- [RECORDED DATA]:
■ ■ ■ ■

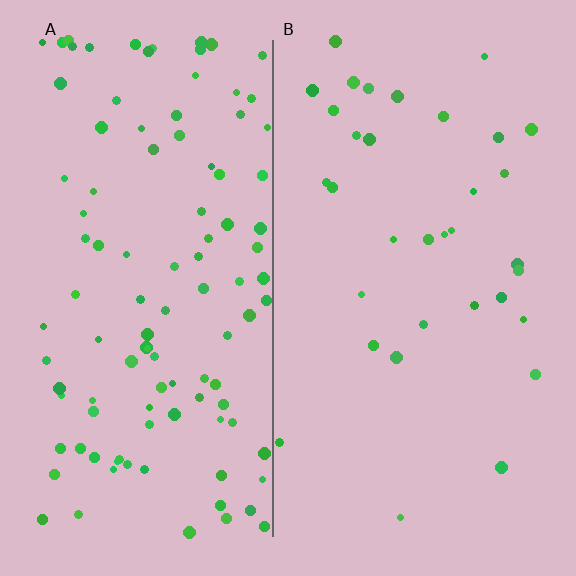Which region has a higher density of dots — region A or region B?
A (the left).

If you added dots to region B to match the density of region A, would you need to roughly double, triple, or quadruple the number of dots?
Approximately triple.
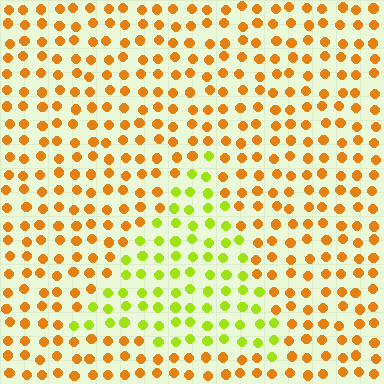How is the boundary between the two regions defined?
The boundary is defined purely by a slight shift in hue (about 49 degrees). Spacing, size, and orientation are identical on both sides.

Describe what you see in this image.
The image is filled with small orange elements in a uniform arrangement. A triangle-shaped region is visible where the elements are tinted to a slightly different hue, forming a subtle color boundary.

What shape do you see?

■ ■ ■ ■

- [PROBLEM REQUIREMENTS]: Pictures in the records should not appear in your copy, but everything else must be transcribed exactly.

- [EXERCISE RESULT]:
Which region has a higher density of dots — region A or region B?
A (the left).

If you added dots to region B to match the density of region A, would you need to roughly double, triple, or quadruple the number of dots?
Approximately triple.
How is the boundary between the two regions defined?
The boundary is defined purely by a slight shift in hue (about 49 degrees). Spacing, size, and orientation are identical on both sides.

Describe what you see in this image.
The image is filled with small orange elements in a uniform arrangement. A triangle-shaped region is visible where the elements are tinted to a slightly different hue, forming a subtle color boundary.

What shape do you see?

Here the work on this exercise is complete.